**AIM OF THE EXERCISE:** Below is a block of records; reproduce all of them exactly and leave out any pictures.

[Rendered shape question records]
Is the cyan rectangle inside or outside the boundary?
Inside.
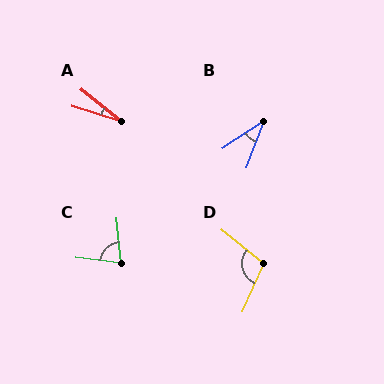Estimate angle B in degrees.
Approximately 37 degrees.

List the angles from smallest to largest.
A (21°), B (37°), C (78°), D (105°).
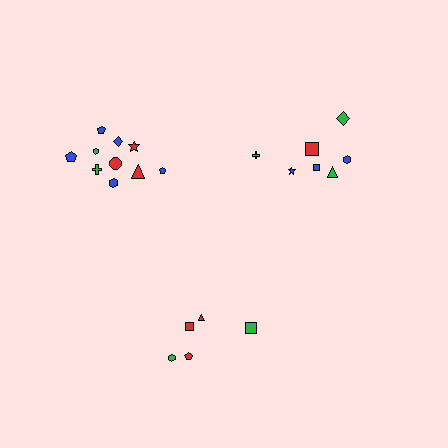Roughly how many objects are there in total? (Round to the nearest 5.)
Roughly 20 objects in total.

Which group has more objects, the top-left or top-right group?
The top-left group.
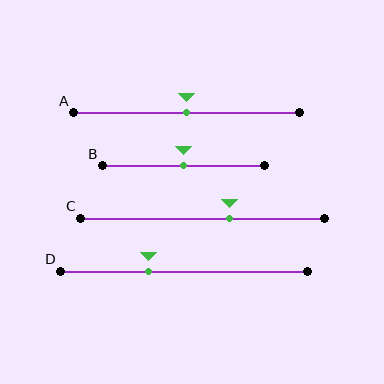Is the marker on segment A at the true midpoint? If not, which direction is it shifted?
Yes, the marker on segment A is at the true midpoint.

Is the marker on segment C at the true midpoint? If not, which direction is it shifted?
No, the marker on segment C is shifted to the right by about 11% of the segment length.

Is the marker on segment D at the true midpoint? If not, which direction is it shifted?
No, the marker on segment D is shifted to the left by about 14% of the segment length.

**PROBLEM SOLUTION:**
Is the cyan rectangle inside or outside the boundary?
Inside.
Estimate angle B in degrees.
Approximately 37 degrees.

List the angles from smallest to largest.
A (21°), B (37°), C (78°), D (105°).
Roughly how many objects are there in total? (Round to the nearest 5.)
Roughly 20 objects in total.

Which group has more objects, the top-left or top-right group?
The top-left group.
Is the marker on segment A at the true midpoint? If not, which direction is it shifted?
Yes, the marker on segment A is at the true midpoint.

Is the marker on segment C at the true midpoint? If not, which direction is it shifted?
No, the marker on segment C is shifted to the right by about 11% of the segment length.

Is the marker on segment D at the true midpoint? If not, which direction is it shifted?
No, the marker on segment D is shifted to the left by about 14% of the segment length.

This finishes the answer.